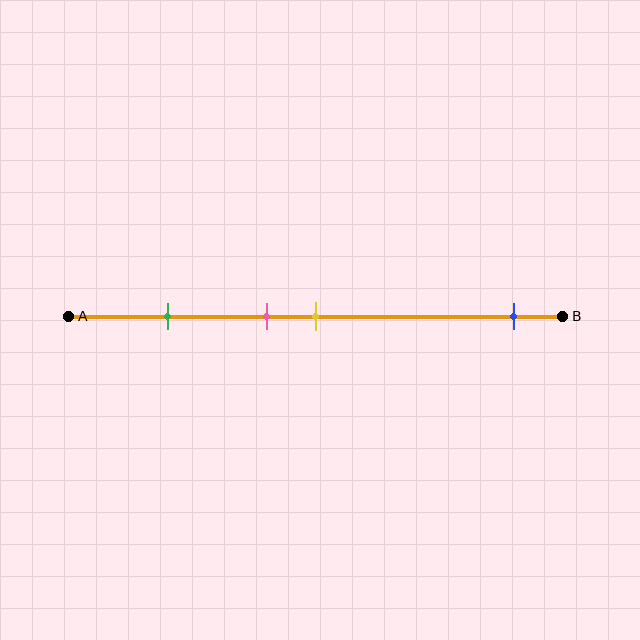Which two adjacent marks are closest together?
The pink and yellow marks are the closest adjacent pair.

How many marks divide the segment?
There are 4 marks dividing the segment.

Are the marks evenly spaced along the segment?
No, the marks are not evenly spaced.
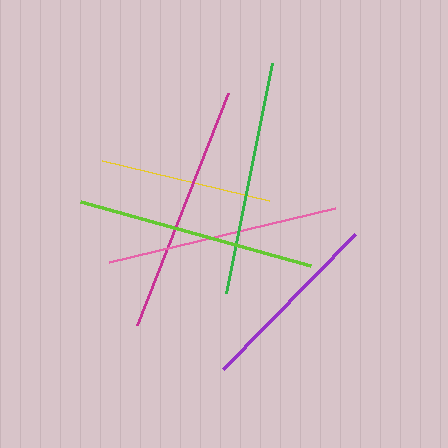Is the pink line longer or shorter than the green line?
The green and pink lines are approximately the same length (about 235 and 233 pixels).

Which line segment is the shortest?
The yellow line is the shortest at approximately 172 pixels.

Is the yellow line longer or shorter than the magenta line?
The magenta line is longer than the yellow line.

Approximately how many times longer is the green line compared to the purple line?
The green line is approximately 1.2 times the length of the purple line.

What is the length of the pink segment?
The pink segment is approximately 233 pixels long.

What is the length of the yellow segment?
The yellow segment is approximately 172 pixels long.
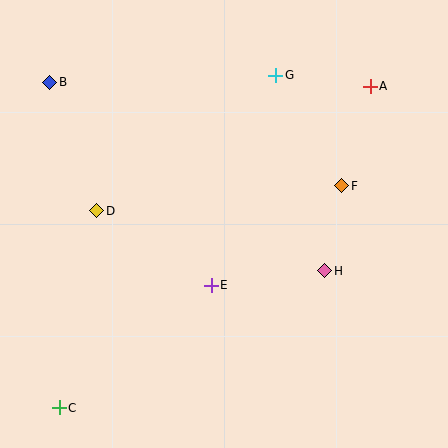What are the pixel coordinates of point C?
Point C is at (59, 408).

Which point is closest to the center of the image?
Point E at (211, 285) is closest to the center.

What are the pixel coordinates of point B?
Point B is at (50, 82).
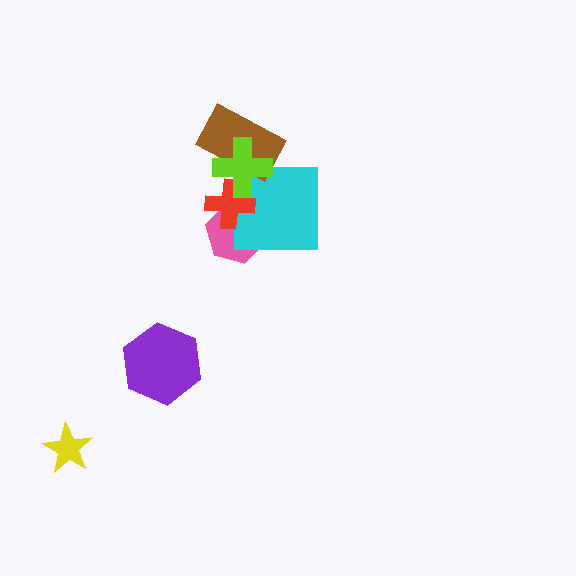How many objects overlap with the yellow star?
0 objects overlap with the yellow star.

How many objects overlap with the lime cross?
3 objects overlap with the lime cross.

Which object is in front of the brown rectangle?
The lime cross is in front of the brown rectangle.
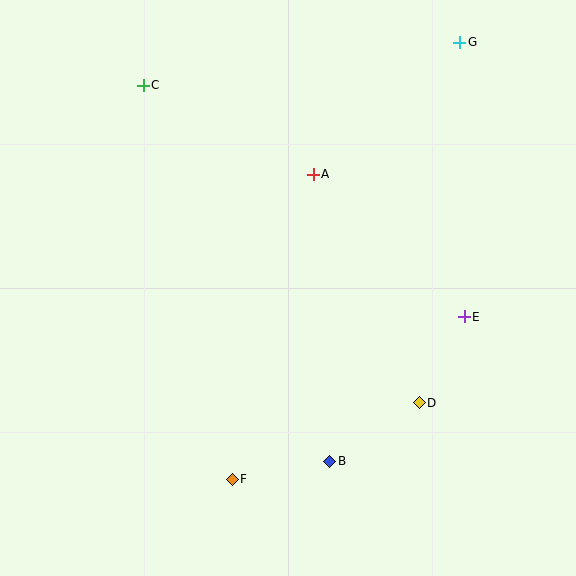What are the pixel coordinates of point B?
Point B is at (330, 461).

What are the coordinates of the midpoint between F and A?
The midpoint between F and A is at (273, 327).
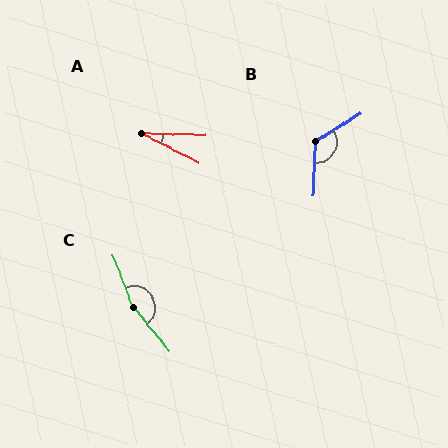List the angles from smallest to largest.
A (26°), B (124°), C (161°).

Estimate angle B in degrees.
Approximately 124 degrees.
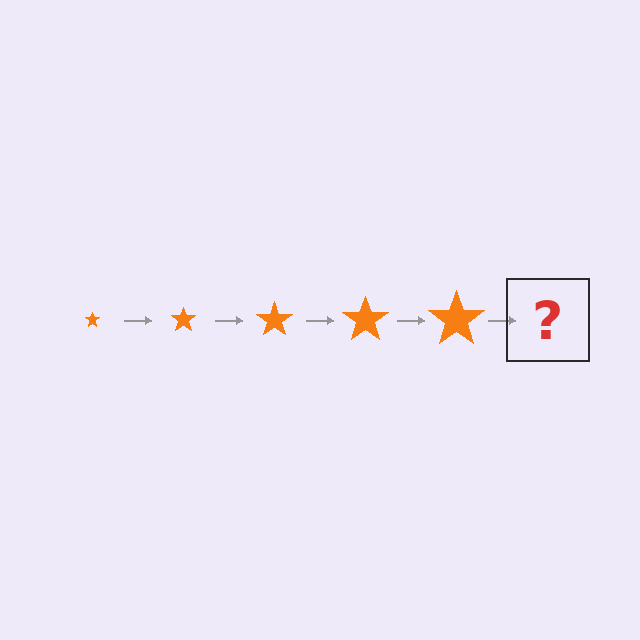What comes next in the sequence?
The next element should be an orange star, larger than the previous one.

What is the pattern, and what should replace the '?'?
The pattern is that the star gets progressively larger each step. The '?' should be an orange star, larger than the previous one.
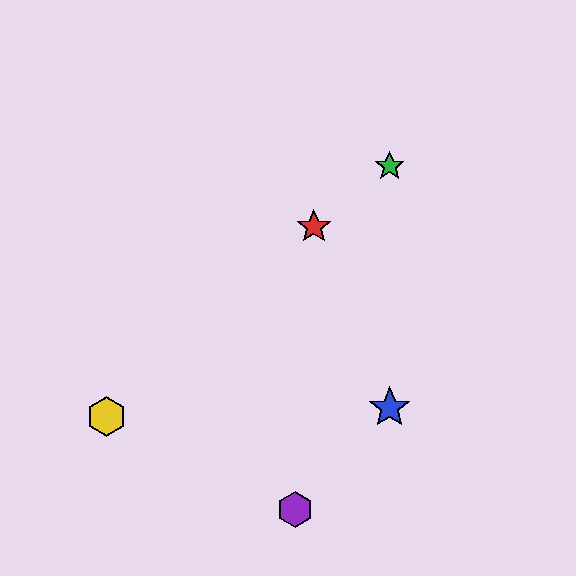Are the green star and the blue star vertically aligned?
Yes, both are at x≈390.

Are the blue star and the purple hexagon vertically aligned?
No, the blue star is at x≈390 and the purple hexagon is at x≈295.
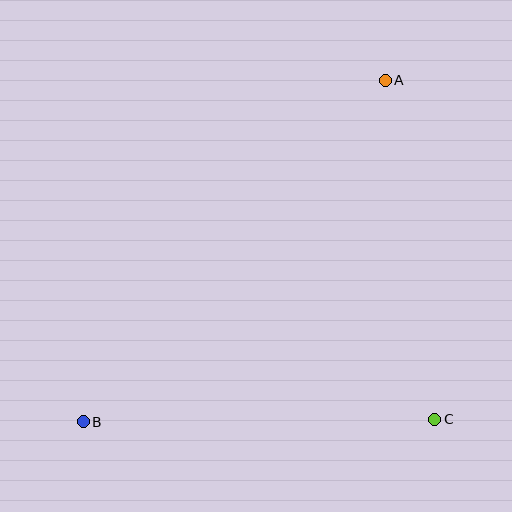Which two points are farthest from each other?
Points A and B are farthest from each other.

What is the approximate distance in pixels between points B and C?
The distance between B and C is approximately 352 pixels.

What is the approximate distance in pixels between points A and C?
The distance between A and C is approximately 343 pixels.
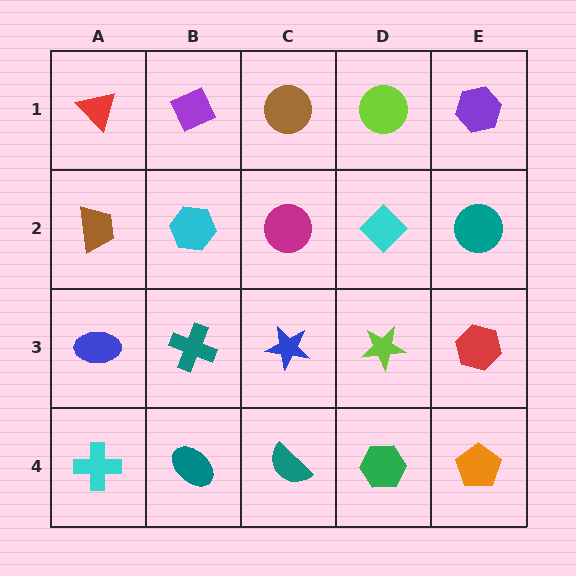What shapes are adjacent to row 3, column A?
A brown trapezoid (row 2, column A), a cyan cross (row 4, column A), a teal cross (row 3, column B).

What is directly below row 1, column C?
A magenta circle.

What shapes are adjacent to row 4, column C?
A blue star (row 3, column C), a teal ellipse (row 4, column B), a green hexagon (row 4, column D).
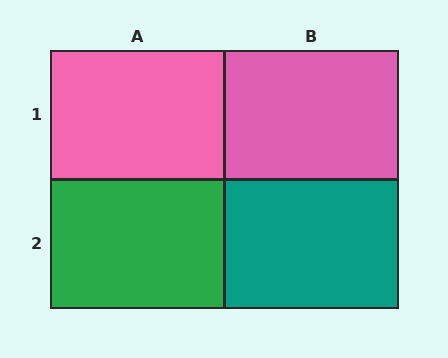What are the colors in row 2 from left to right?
Green, teal.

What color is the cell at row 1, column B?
Pink.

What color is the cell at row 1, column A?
Pink.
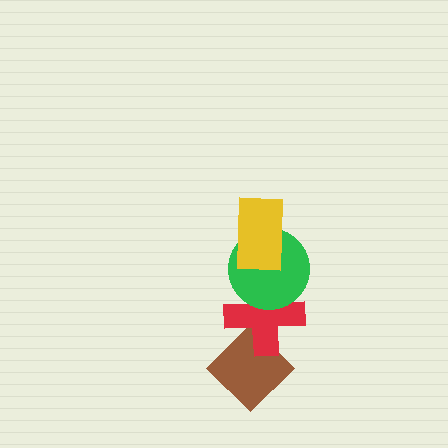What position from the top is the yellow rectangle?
The yellow rectangle is 1st from the top.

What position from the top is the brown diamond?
The brown diamond is 4th from the top.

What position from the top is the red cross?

-------------------------

Your task: The records above are to be restated exactly, without their pictures.

Full output:
Which two adjacent marks are closest together?
The pink and yellow marks are the closest adjacent pair.

How many marks divide the segment?
There are 4 marks dividing the segment.

Are the marks evenly spaced along the segment?
No, the marks are not evenly spaced.
Is the pink line longer or shorter than the green line?
The green and pink lines are approximately the same length (about 235 and 233 pixels).

Which line segment is the shortest?
The yellow line is the shortest at approximately 172 pixels.

Is the yellow line longer or shorter than the magenta line?
The magenta line is longer than the yellow line.

Approximately how many times longer is the green line compared to the purple line?
The green line is approximately 1.2 times the length of the purple line.

What is the length of the pink segment?
The pink segment is approximately 233 pixels long.

What is the length of the yellow segment?
The yellow segment is approximately 172 pixels long.
What are the pixel coordinates of point C?
Point C is at (59, 408).

Which point is closest to the center of the image?
Point E at (211, 285) is closest to the center.

What are the pixel coordinates of point B?
Point B is at (50, 82).
How many objects overlap with the yellow star?
0 objects overlap with the yellow star.

How many objects overlap with the lime cross?
3 objects overlap with the lime cross.

Which object is in front of the brown rectangle?
The lime cross is in front of the brown rectangle.
What are the pixel coordinates of point B?
Point B is at (330, 461).

What are the coordinates of the midpoint between F and A?
The midpoint between F and A is at (273, 327).
List the angles from smallest to largest.
A (26°), B (124°), C (161°).

Estimate angle B in degrees.
Approximately 124 degrees.
What comes next in the sequence?
The next element should be an orange star, larger than the previous one.

What is the pattern, and what should replace the '?'?
The pattern is that the star gets progressively larger each step. The '?' should be an orange star, larger than the previous one.
Are the green star and the blue star vertically aligned?
Yes, both are at x≈390.

Are the blue star and the purple hexagon vertically aligned?
No, the blue star is at x≈390 and the purple hexagon is at x≈295.
Which two points are farthest from each other?
Points A and B are farthest from each other.

What is the approximate distance in pixels between points B and C?
The distance between B and C is approximately 352 pixels.

What is the approximate distance in pixels between points A and C?
The distance between A and C is approximately 343 pixels.
What shapes are adjacent to row 3, column A?
A brown trapezoid (row 2, column A), a cyan cross (row 4, column A), a teal cross (row 3, column B).

What is directly below row 1, column C?
A magenta circle.

What shapes are adjacent to row 4, column C?
A blue star (row 3, column C), a teal ellipse (row 4, column B), a green hexagon (row 4, column D).
What are the colors in row 2 from left to right?
Green, teal.

What color is the cell at row 1, column B?
Pink.

What color is the cell at row 1, column A?
Pink.
What position from the top is the yellow rectangle?
The yellow rectangle is 1st from the top.

What position from the top is the brown diamond?
The brown diamond is 4th from the top.

What position from the top is the red cross?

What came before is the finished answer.